-- Task statement --
Please render every line of the listing below as a two-column Markdown table headed Row and Line, with the row number in Row and the line's text in Line. Leave out blank lines.

-- Given data --
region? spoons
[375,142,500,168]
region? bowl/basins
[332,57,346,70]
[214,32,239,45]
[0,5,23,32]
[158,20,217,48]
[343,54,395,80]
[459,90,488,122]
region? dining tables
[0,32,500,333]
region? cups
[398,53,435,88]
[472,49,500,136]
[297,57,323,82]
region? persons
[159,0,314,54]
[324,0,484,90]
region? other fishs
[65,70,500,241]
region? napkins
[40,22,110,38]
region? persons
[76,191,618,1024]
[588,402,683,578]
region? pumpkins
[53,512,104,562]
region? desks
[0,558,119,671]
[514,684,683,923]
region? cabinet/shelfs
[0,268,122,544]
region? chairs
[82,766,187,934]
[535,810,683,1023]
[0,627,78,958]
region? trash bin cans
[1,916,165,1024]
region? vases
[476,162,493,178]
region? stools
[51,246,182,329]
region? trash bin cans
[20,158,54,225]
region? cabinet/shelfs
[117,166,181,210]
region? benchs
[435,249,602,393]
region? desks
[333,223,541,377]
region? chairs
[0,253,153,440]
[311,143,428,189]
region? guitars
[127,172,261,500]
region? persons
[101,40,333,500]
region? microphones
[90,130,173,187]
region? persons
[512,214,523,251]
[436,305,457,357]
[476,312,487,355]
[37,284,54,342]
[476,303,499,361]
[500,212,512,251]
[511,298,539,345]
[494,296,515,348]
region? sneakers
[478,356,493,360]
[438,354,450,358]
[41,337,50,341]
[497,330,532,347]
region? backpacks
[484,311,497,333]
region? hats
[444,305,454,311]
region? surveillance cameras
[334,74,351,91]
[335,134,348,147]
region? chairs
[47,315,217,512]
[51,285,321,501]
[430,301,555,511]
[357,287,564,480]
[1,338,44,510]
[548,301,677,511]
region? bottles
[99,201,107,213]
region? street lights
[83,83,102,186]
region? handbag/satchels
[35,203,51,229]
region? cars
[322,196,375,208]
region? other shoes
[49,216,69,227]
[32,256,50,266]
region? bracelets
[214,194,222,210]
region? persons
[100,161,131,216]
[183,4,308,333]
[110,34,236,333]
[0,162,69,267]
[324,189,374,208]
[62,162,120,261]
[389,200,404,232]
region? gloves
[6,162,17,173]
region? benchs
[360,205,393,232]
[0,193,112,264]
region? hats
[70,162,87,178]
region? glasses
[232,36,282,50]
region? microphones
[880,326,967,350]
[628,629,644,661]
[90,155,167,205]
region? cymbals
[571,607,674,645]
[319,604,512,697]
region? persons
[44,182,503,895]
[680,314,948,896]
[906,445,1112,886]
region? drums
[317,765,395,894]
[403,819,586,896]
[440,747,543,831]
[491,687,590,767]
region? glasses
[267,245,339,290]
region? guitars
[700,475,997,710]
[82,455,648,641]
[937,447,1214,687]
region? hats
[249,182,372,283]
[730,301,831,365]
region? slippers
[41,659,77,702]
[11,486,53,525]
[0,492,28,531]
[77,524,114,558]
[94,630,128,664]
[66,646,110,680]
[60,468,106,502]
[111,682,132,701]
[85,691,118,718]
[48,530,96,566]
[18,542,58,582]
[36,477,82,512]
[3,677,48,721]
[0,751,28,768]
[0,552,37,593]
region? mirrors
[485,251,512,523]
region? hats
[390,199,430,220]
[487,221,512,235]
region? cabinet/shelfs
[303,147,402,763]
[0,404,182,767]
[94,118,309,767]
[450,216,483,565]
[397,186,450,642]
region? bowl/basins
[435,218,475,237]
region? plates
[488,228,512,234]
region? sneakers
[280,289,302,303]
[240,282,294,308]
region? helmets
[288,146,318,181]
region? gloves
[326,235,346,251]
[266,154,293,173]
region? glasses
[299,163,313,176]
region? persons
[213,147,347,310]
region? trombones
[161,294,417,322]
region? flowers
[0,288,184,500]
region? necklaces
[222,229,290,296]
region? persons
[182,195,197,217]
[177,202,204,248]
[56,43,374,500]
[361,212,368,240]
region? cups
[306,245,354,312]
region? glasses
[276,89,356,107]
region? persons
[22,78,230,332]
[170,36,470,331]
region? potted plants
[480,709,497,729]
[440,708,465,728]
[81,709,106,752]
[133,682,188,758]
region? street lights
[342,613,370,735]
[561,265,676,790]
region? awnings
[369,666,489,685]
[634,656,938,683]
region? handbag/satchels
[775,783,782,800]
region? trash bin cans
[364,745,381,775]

-- The completed task --
| Row | Line |
|---|---|
| 1 | region? spoons |
| 2 | [375,142,500,168] |
| 3 | region? bowl/basins |
| 4 | [332,57,346,70] |
| 5 | [214,32,239,45] |
| 6 | [0,5,23,32] |
| 7 | [158,20,217,48] |
| 8 | [343,54,395,80] |
| 9 | [459,90,488,122] |
| 10 | region? dining tables |
| 11 | [0,32,500,333] |
| 12 | region? cups |
| 13 | [398,53,435,88] |
| 14 | [472,49,500,136] |
| 15 | [297,57,323,82] |
| 16 | region? persons |
| 17 | [159,0,314,54] |
| 18 | [324,0,484,90] |
| 19 | region? other fishs |
| 20 | [65,70,500,241] |
| 21 | region? napkins |
| 22 | [40,22,110,38] |
| 23 | region? persons |
| 24 | [76,191,618,1024] |
| 25 | [588,402,683,578] |
| 26 | region? pumpkins |
| 27 | [53,512,104,562] |
| 28 | region? desks |
| 29 | [0,558,119,671] |
| 30 | [514,684,683,923] |
| 31 | region? cabinet/shelfs |
| 32 | [0,268,122,544] |
| 33 | region? chairs |
| 34 | [82,766,187,934] |
| 35 | [535,810,683,1023] |
| 36 | [0,627,78,958] |
| 37 | region? trash bin cans |
| 38 | [1,916,165,1024] |
| 39 | region? vases |
| 40 | [476,162,493,178] |
| 41 | region? stools |
| 42 | [51,246,182,329] |
| 43 | region? trash bin cans |
| 44 | [20,158,54,225] |
| 45 | region? cabinet/shelfs |
| 46 | [117,166,181,210] |
| 47 | region? benchs |
| 48 | [435,249,602,393] |
| 49 | region? desks |
| 50 | [333,223,541,377] |
| 51 | region? chairs |
| 52 | [0,253,153,440] |
| 53 | [311,143,428,189] |
| 54 | region? guitars |
| 55 | [127,172,261,500] |
| 56 | region? persons |
| 57 | [101,40,333,500] |
| 58 | region? microphones |
| 59 | [90,130,173,187] |
| 60 | region? persons |
| 61 | [512,214,523,251] |
| 62 | [436,305,457,357] |
| 63 | [476,312,487,355] |
| 64 | [37,284,54,342] |
| 65 | [476,303,499,361] |
| 66 | [500,212,512,251] |
| 67 | [511,298,539,345] |
| 68 | [494,296,515,348] |
| 69 | region? sneakers |
| 70 | [478,356,493,360] |
| 71 | [438,354,450,358] |
| 72 | [41,337,50,341] |
| 73 | [497,330,532,347] |
| 74 | region? backpacks |
| 75 | [484,311,497,333] |
| 76 | region? hats |
| 77 | [444,305,454,311] |
| 78 | region? surveillance cameras |
| 79 | [334,74,351,91] |
| 80 | [335,134,348,147] |
| 81 | region? chairs |
| 82 | [47,315,217,512] |
| 83 | [51,285,321,501] |
| 84 | [430,301,555,511] |
| 85 | [357,287,564,480] |
| 86 | [1,338,44,510] |
| 87 | [548,301,677,511] |
| 88 | region? bottles |
| 89 | [99,201,107,213] |
| 90 | region? street lights |
| 91 | [83,83,102,186] |
| 92 | region? handbag/satchels |
| 93 | [35,203,51,229] |
| 94 | region? cars |
| 95 | [322,196,375,208] |
| 96 | region? other shoes |
| 97 | [49,216,69,227] |
| 98 | [32,256,50,266] |
| 99 | region? bracelets |
| 100 | [214,194,222,210] |
| 101 | region? persons |
| 102 | [100,161,131,216] |
| 103 | [183,4,308,333] |
| 104 | [110,34,236,333] |
| 105 | [0,162,69,267] |
| 106 | [324,189,374,208] |
| 107 | [62,162,120,261] |
| 108 | [389,200,404,232] |
| 109 | region? gloves |
| 110 | [6,162,17,173] |
| 111 | region? benchs |
| 112 | [360,205,393,232] |
| 113 | [0,193,112,264] |
| 114 | region? hats |
| 115 | [70,162,87,178] |
| 116 | region? glasses |
| 117 | [232,36,282,50] |
| 118 | region? microphones |
| 119 | [880,326,967,350] |
| 120 | [628,629,644,661] |
| 121 | [90,155,167,205] |
| 122 | region? cymbals |
| 123 | [571,607,674,645] |
| 124 | [319,604,512,697] |
| 125 | region? persons |
| 126 | [44,182,503,895] |
| 127 | [680,314,948,896] |
| 128 | [906,445,1112,886] |
| 129 | region? drums |
| 130 | [317,765,395,894] |
| 131 | [403,819,586,896] |
| 132 | [440,747,543,831] |
| 133 | [491,687,590,767] |
| 134 | region? glasses |
| 135 | [267,245,339,290] |
| 136 | region? guitars |
| 137 | [700,475,997,710] |
| 138 | [82,455,648,641] |
| 139 | [937,447,1214,687] |
| 140 | region? hats |
| 141 | [249,182,372,283] |
| 142 | [730,301,831,365] |
| 143 | region? slippers |
| 144 | [41,659,77,702] |
| 145 | [11,486,53,525] |
| 146 | [0,492,28,531] |
| 147 | [77,524,114,558] |
| 148 | [94,630,128,664] |
| 149 | [66,646,110,680] |
| 150 | [60,468,106,502] |
| 151 | [111,682,132,701] |
| 152 | [85,691,118,718] |
| 153 | [48,530,96,566] |
| 154 | [18,542,58,582] |
| 155 | [36,477,82,512] |
| 156 | [3,677,48,721] |
| 157 | [0,751,28,768] |
| 158 | [0,552,37,593] |
| 159 | region? mirrors |
| 160 | [485,251,512,523] |
| 161 | region? hats |
| 162 | [390,199,430,220] |
| 163 | [487,221,512,235] |
| 164 | region? cabinet/shelfs |
| 165 | [303,147,402,763] |
| 166 | [0,404,182,767] |
| 167 | [94,118,309,767] |
| 168 | [450,216,483,565] |
| 169 | [397,186,450,642] |
| 170 | region? bowl/basins |
| 171 | [435,218,475,237] |
| 172 | region? plates |
| 173 | [488,228,512,234] |
| 174 | region? sneakers |
| 175 | [280,289,302,303] |
| 176 | [240,282,294,308] |
| 177 | region? helmets |
| 178 | [288,146,318,181] |
| 179 | region? gloves |
| 180 | [326,235,346,251] |
| 181 | [266,154,293,173] |
| 182 | region? glasses |
| 183 | [299,163,313,176] |
| 184 | region? persons |
| 185 | [213,147,347,310] |
| 186 | region? trombones |
| 187 | [161,294,417,322] |
| 188 | region? flowers |
| 189 | [0,288,184,500] |
| 190 | region? necklaces |
| 191 | [222,229,290,296] |
| 192 | region? persons |
| 193 | [182,195,197,217] |
| 194 | [177,202,204,248] |
| 195 | [56,43,374,500] |
| 196 | [361,212,368,240] |
| 197 | region? cups |
| 198 | [306,245,354,312] |
| 199 | region? glasses |
| 200 | [276,89,356,107] |
| 201 | region? persons |
| 202 | [22,78,230,332] |
| 203 | [170,36,470,331] |
| 204 | region? potted plants |
| 205 | [480,709,497,729] |
| 206 | [440,708,465,728] |
| 207 | [81,709,106,752] |
| 208 | [133,682,188,758] |
| 209 | region? street lights |
| 210 | [342,613,370,735] |
| 211 | [561,265,676,790] |
| 212 | region? awnings |
| 213 | [369,666,489,685] |
| 214 | [634,656,938,683] |
| 215 | region? handbag/satchels |
| 216 | [775,783,782,800] |
| 217 | region? trash bin cans |
| 218 | [364,745,381,775] |